**Problem description**
With pictures omitted, copy exactly the lines from the one containing "[4 frames are shown]" through the end of the records below.

Entries from a figure question set

- - - -

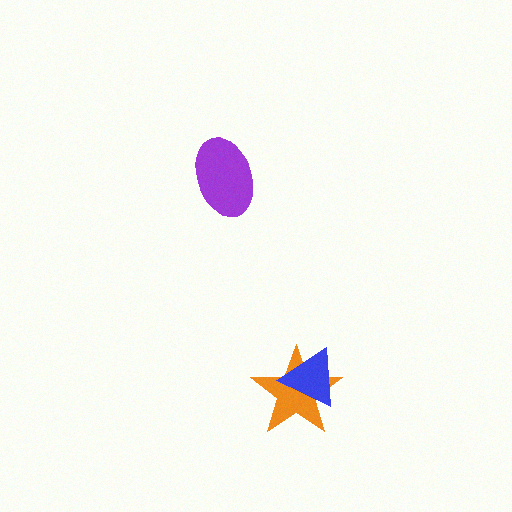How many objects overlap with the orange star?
1 object overlaps with the orange star.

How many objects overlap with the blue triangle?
1 object overlaps with the blue triangle.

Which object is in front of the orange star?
The blue triangle is in front of the orange star.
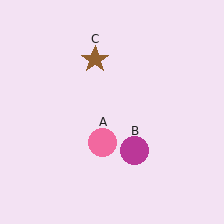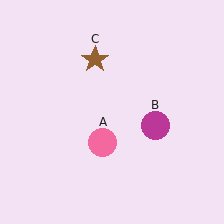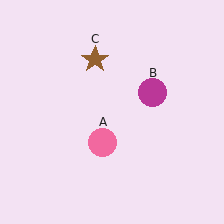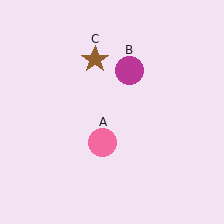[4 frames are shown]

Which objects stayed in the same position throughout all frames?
Pink circle (object A) and brown star (object C) remained stationary.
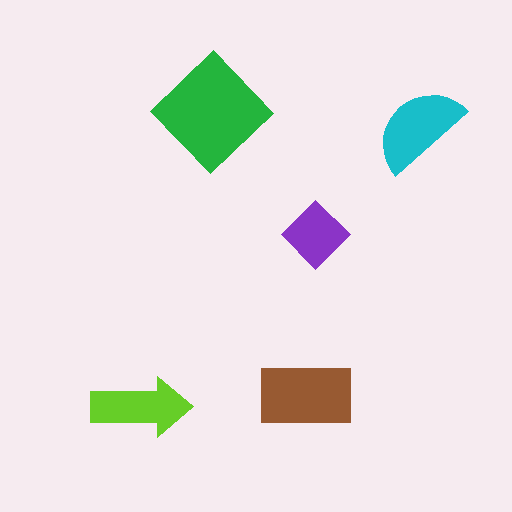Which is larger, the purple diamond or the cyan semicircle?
The cyan semicircle.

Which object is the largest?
The green diamond.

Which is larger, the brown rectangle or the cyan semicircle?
The brown rectangle.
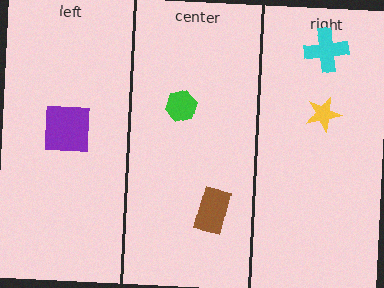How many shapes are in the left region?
1.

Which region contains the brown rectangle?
The center region.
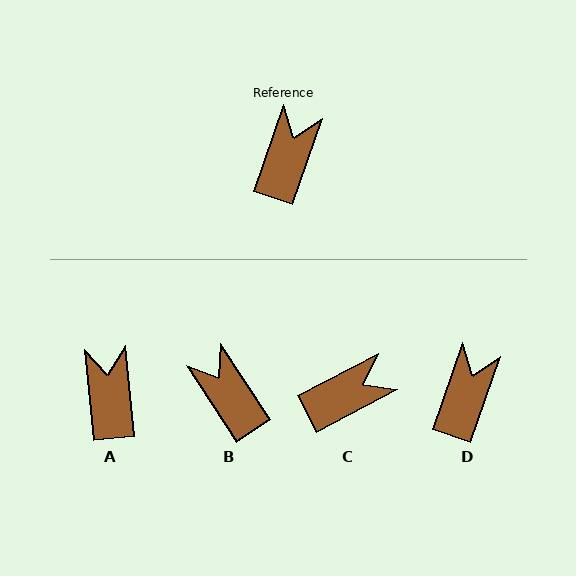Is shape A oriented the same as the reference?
No, it is off by about 25 degrees.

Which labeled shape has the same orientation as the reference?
D.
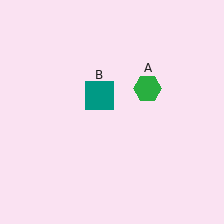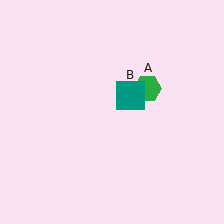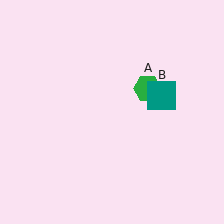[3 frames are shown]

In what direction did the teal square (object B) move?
The teal square (object B) moved right.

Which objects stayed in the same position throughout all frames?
Green hexagon (object A) remained stationary.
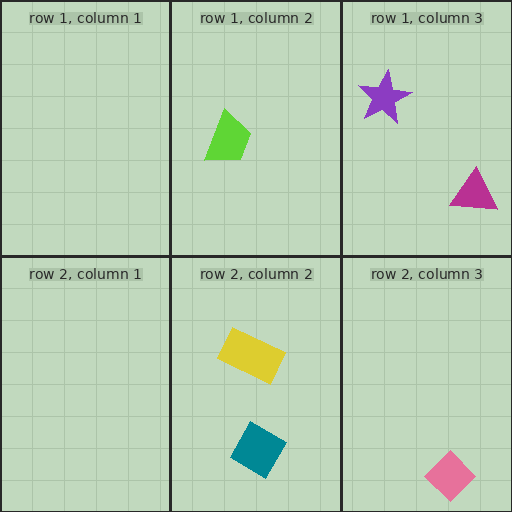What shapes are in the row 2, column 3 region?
The pink diamond.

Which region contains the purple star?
The row 1, column 3 region.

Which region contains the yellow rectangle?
The row 2, column 2 region.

- - - -

**Answer to this exercise**
[4 frames are shown]

Which objects stayed in the same position throughout all frames?
Pink circle (object A) and brown star (object C) remained stationary.
Which is larger, the purple diamond or the cyan semicircle?
The cyan semicircle.

Which object is the largest?
The green diamond.

Which is larger, the brown rectangle or the cyan semicircle?
The brown rectangle.
How many shapes are in the left region?
1.

Which region contains the brown rectangle?
The center region.
Is shape A oriented the same as the reference?
No, it is off by about 25 degrees.

Which labeled shape has the same orientation as the reference?
D.
[3 frames are shown]

In what direction did the teal square (object B) move?
The teal square (object B) moved right.

Which objects stayed in the same position throughout all frames?
Green hexagon (object A) remained stationary.
What shapes are in the row 2, column 3 region?
The pink diamond.

Which region contains the purple star?
The row 1, column 3 region.

Which region contains the yellow rectangle?
The row 2, column 2 region.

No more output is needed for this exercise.